WHAT YOU WILL DO
Locate the line that contains "If the dark" in the data that follows. Copy it and every subsequent line to the end, exactly, excluding pictures.
=== GIVEN DATA ===
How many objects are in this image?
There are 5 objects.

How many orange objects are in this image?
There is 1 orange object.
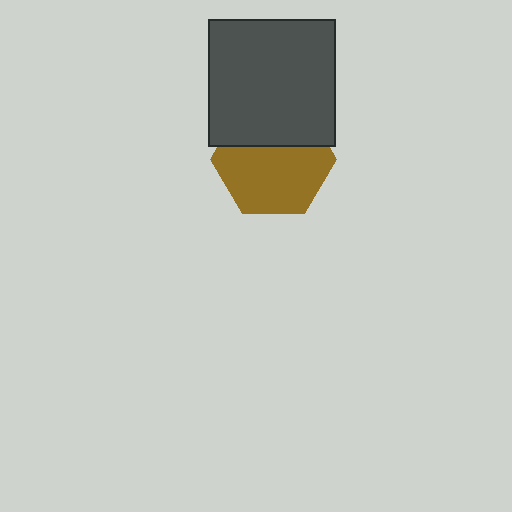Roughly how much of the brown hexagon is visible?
About half of it is visible (roughly 63%).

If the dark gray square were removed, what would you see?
You would see the complete brown hexagon.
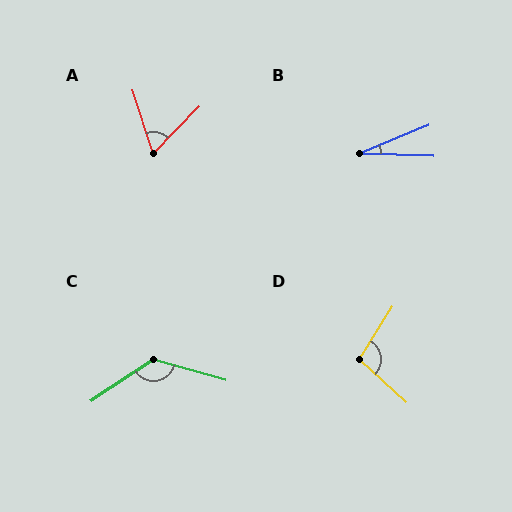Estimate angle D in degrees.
Approximately 101 degrees.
===
RIGHT ANSWER
If the dark gray square were removed, what would you see?
You would see the complete brown hexagon.
Estimate angle D in degrees.
Approximately 101 degrees.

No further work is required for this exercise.